**Records shown:**
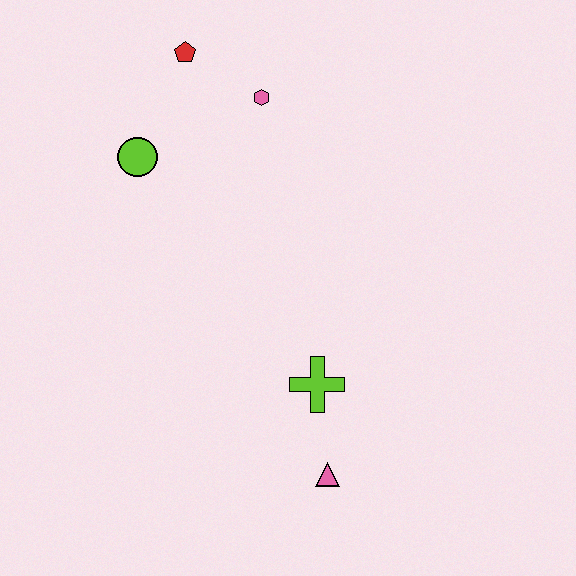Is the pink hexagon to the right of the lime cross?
No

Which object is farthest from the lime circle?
The pink triangle is farthest from the lime circle.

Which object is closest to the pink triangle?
The lime cross is closest to the pink triangle.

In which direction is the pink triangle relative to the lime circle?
The pink triangle is below the lime circle.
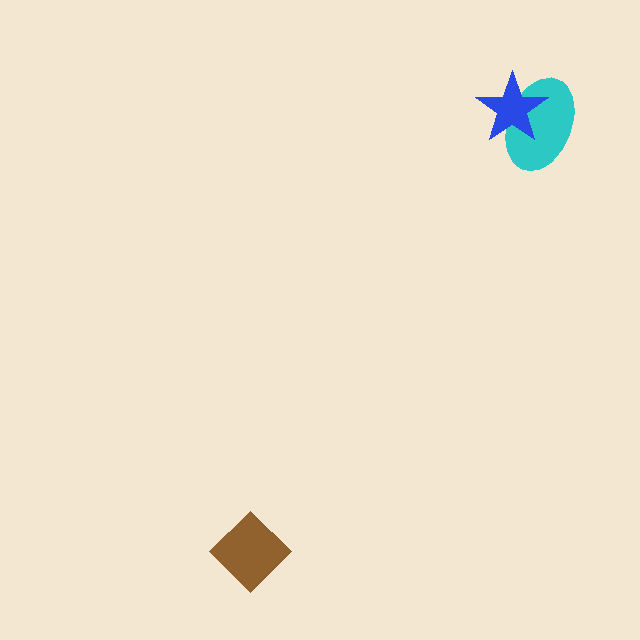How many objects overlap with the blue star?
1 object overlaps with the blue star.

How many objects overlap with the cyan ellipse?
1 object overlaps with the cyan ellipse.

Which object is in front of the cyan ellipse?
The blue star is in front of the cyan ellipse.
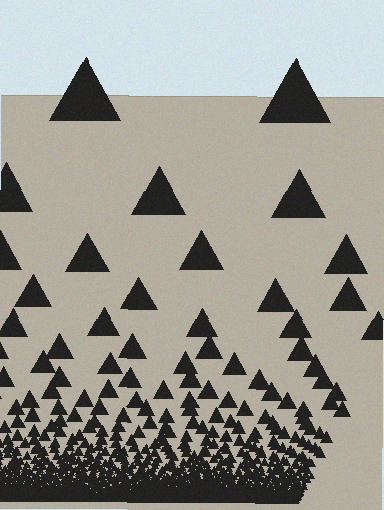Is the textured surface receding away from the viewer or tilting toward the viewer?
The surface appears to tilt toward the viewer. Texture elements get larger and sparser toward the top.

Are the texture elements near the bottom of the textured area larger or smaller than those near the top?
Smaller. The gradient is inverted — elements near the bottom are smaller and denser.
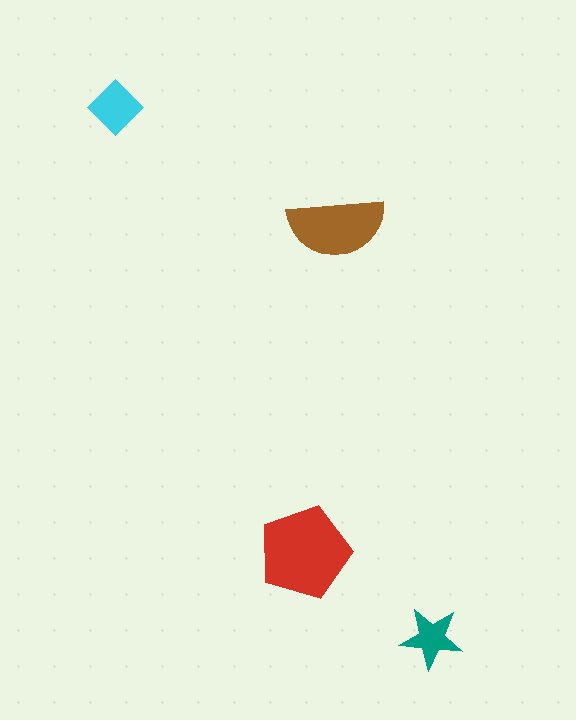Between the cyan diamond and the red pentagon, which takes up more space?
The red pentagon.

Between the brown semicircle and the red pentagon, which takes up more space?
The red pentagon.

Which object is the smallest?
The teal star.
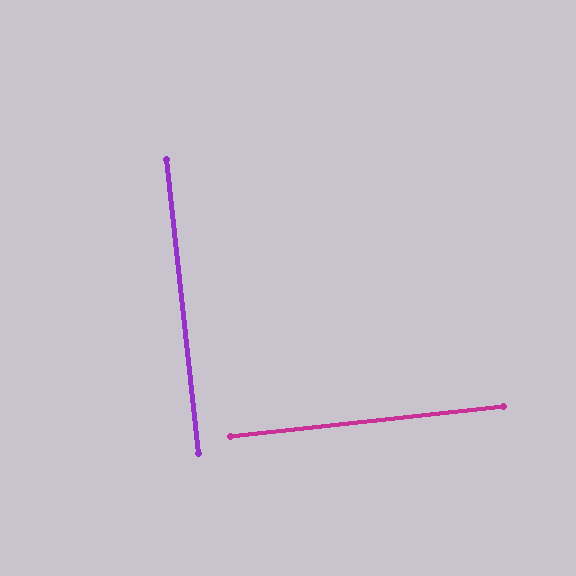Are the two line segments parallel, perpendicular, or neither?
Perpendicular — they meet at approximately 90°.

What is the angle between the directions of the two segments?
Approximately 90 degrees.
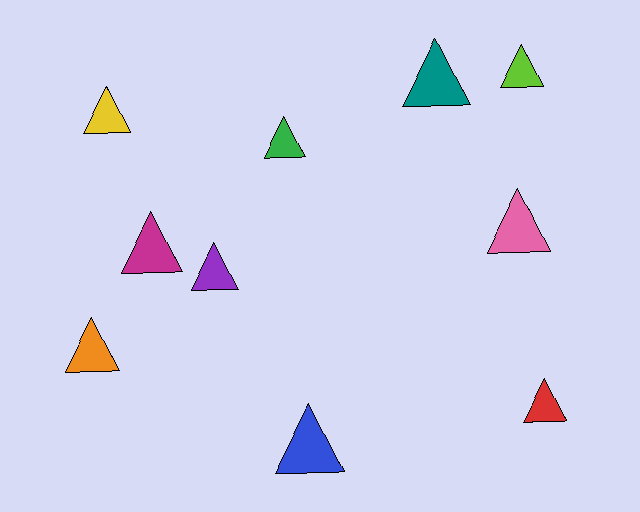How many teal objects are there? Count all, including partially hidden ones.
There is 1 teal object.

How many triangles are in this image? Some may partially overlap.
There are 10 triangles.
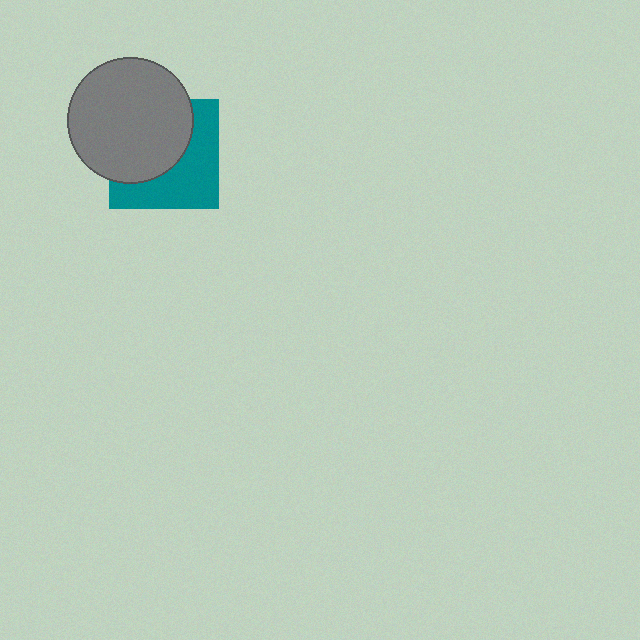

**Short problem:** Pictures stay out; repeat all the rest of the records exactly.

**Result for this task:**
Is the pink hexagon to the right of the lime cross?
No

Which object is farthest from the lime circle?
The pink triangle is farthest from the lime circle.

Which object is closest to the pink triangle?
The lime cross is closest to the pink triangle.

In which direction is the pink triangle relative to the lime circle?
The pink triangle is below the lime circle.
How many objects overlap with the blue star?
1 object overlaps with the blue star.

How many objects overlap with the cyan ellipse?
1 object overlaps with the cyan ellipse.

Which object is in front of the cyan ellipse?
The blue star is in front of the cyan ellipse.
Is the textured surface receding away from the viewer or tilting toward the viewer?
The surface appears to tilt toward the viewer. Texture elements get larger and sparser toward the top.

Are the texture elements near the bottom of the textured area larger or smaller than those near the top?
Smaller. The gradient is inverted — elements near the bottom are smaller and denser.
Between the cyan diamond and the red pentagon, which takes up more space?
The red pentagon.

Between the brown semicircle and the red pentagon, which takes up more space?
The red pentagon.

Which object is the smallest?
The teal star.
Are the two line segments parallel, perpendicular, or neither?
Perpendicular — they meet at approximately 90°.

What is the angle between the directions of the two segments?
Approximately 90 degrees.
How many teal objects are there? Count all, including partially hidden ones.
There is 1 teal object.

How many triangles are in this image? Some may partially overlap.
There are 10 triangles.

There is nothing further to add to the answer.